> What is expected
Give back each entry unchanged, minus pictures.

> Provided information
++++++++++++++++++++

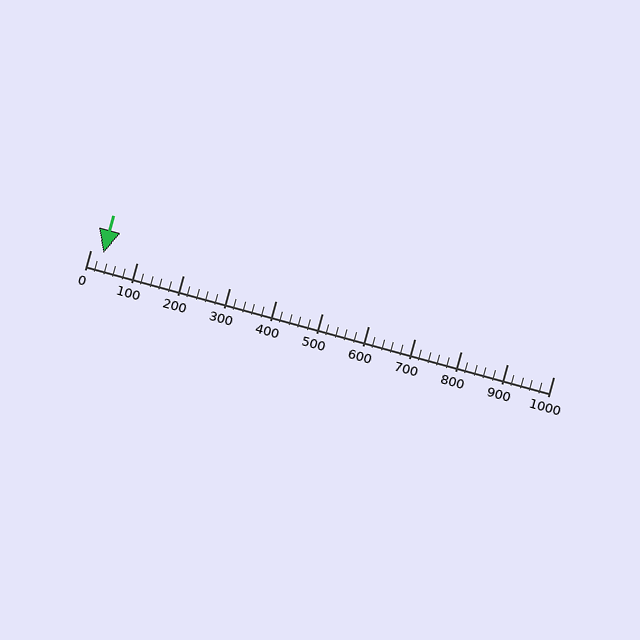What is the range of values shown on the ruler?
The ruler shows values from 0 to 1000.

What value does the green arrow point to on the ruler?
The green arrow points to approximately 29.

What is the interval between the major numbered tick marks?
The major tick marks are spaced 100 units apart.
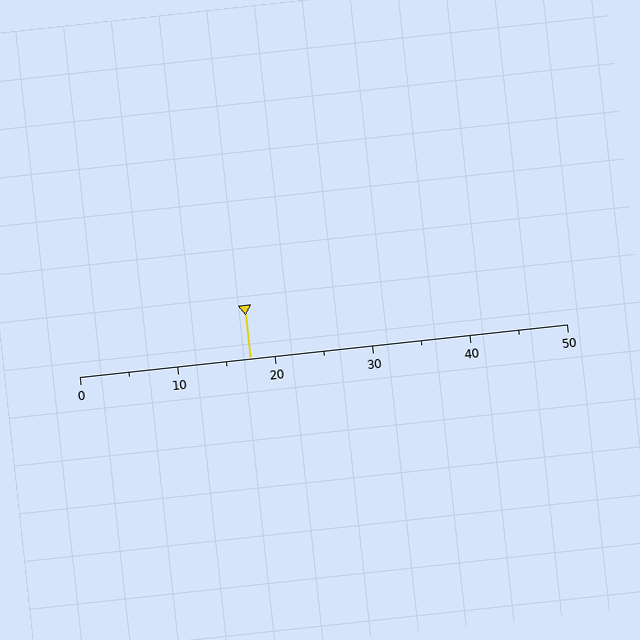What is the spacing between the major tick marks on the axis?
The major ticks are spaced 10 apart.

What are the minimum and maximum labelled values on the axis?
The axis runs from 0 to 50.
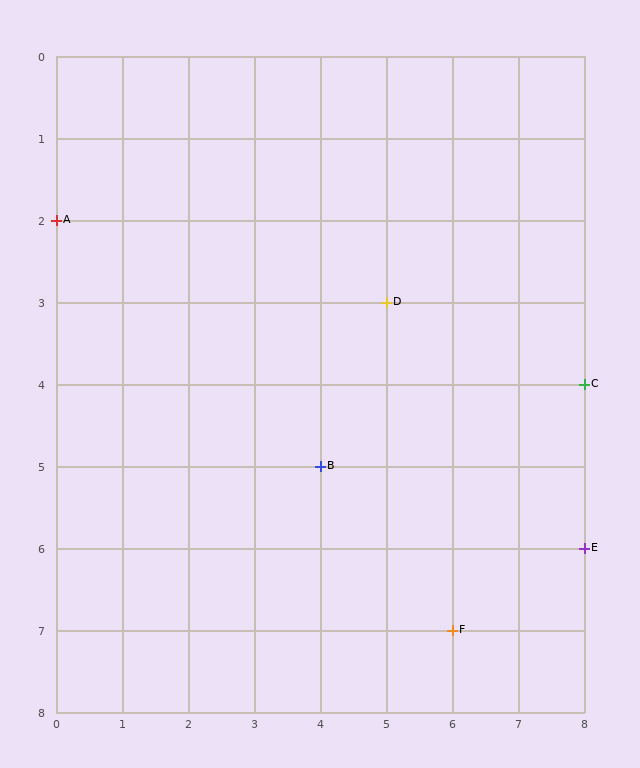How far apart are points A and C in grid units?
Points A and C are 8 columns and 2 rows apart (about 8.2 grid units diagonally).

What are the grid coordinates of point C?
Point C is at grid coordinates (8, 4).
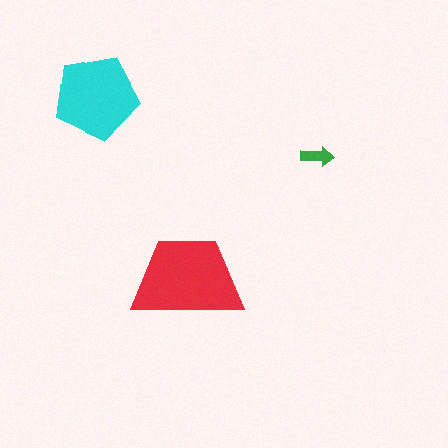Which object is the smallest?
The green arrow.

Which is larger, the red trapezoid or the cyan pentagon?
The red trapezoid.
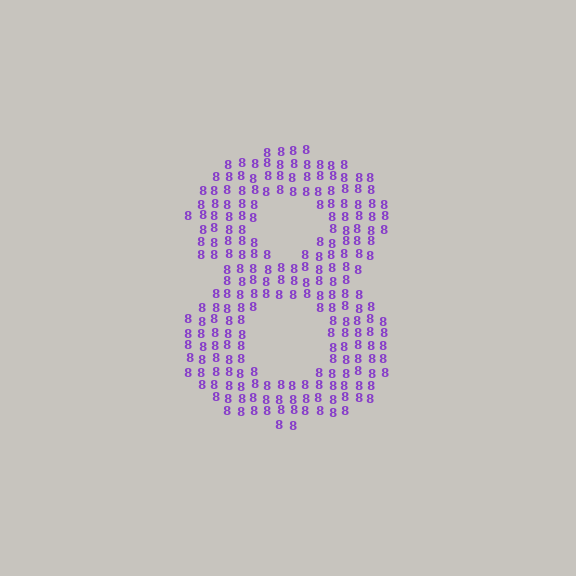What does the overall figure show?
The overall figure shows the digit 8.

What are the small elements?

++++++++++++++++++++

> The solution
What is the range of values shown on the ruler?
The ruler shows values from 0 to 1000.

What value does the green arrow point to on the ruler?
The green arrow points to approximately 29.

What is the interval between the major numbered tick marks?
The major tick marks are spaced 100 units apart.
What is the spacing between the major tick marks on the axis?
The major ticks are spaced 10 apart.

What are the minimum and maximum labelled values on the axis?
The axis runs from 0 to 50.
How far apart are points A and C in grid units?
Points A and C are 8 columns and 2 rows apart (about 8.2 grid units diagonally).

What are the grid coordinates of point C?
Point C is at grid coordinates (8, 4).
Which object is the smallest?
The green arrow.

Which is larger, the red trapezoid or the cyan pentagon?
The red trapezoid.
What does the overall figure show?
The overall figure shows the digit 8.

What are the small elements?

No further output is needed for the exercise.